GIVEN REQUEST: Please give the entries again in full and exactly, without any picture.

DATASET CONTENT:
------------------------------------
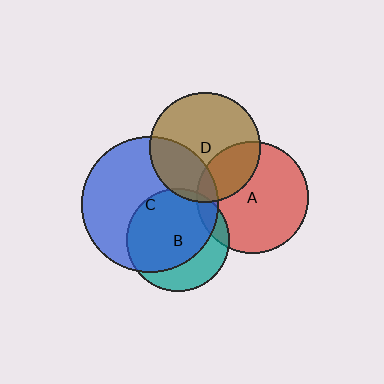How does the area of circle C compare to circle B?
Approximately 1.8 times.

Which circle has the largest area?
Circle C (blue).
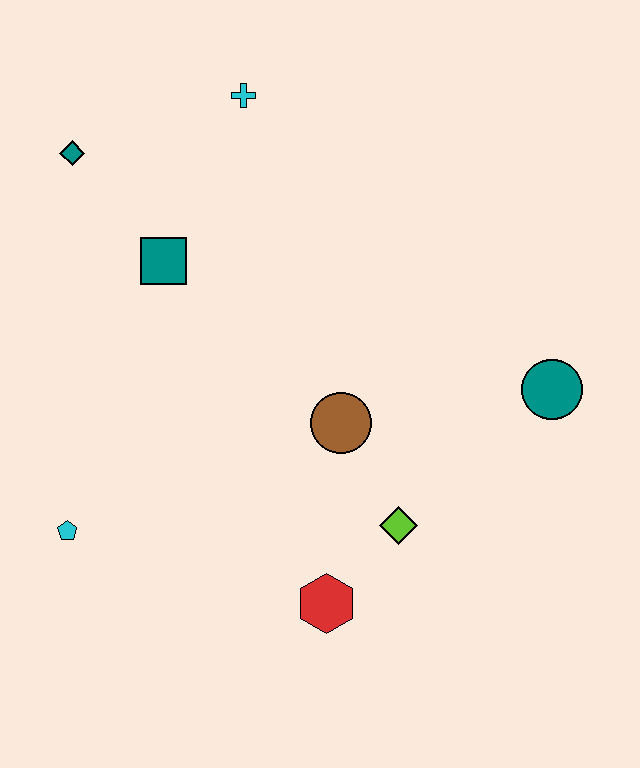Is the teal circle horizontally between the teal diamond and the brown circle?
No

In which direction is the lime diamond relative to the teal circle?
The lime diamond is to the left of the teal circle.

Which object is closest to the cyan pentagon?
The red hexagon is closest to the cyan pentagon.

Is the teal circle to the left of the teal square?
No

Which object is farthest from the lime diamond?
The teal diamond is farthest from the lime diamond.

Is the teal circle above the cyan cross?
No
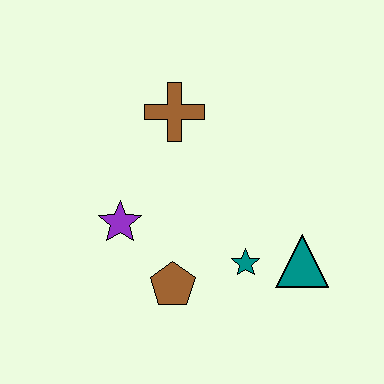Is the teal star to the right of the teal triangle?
No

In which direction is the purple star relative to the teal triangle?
The purple star is to the left of the teal triangle.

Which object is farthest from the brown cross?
The teal triangle is farthest from the brown cross.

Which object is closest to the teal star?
The teal triangle is closest to the teal star.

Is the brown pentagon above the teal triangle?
------------------------------------
REPLY:
How does the area of circle C compare to circle B?
Approximately 1.8 times.

Which circle has the largest area?
Circle C (blue).
Is the teal circle horizontally between the teal diamond and the brown circle?
No

In which direction is the lime diamond relative to the teal circle?
The lime diamond is to the left of the teal circle.

Which object is closest to the cyan pentagon?
The red hexagon is closest to the cyan pentagon.

Is the teal circle to the left of the teal square?
No

Which object is farthest from the lime diamond?
The teal diamond is farthest from the lime diamond.

Is the teal circle above the cyan cross?
No
Is the teal star to the right of the teal triangle?
No

In which direction is the purple star relative to the teal triangle?
The purple star is to the left of the teal triangle.

Which object is farthest from the brown cross?
The teal triangle is farthest from the brown cross.

Which object is closest to the teal star?
The teal triangle is closest to the teal star.

Is the brown pentagon above the teal triangle?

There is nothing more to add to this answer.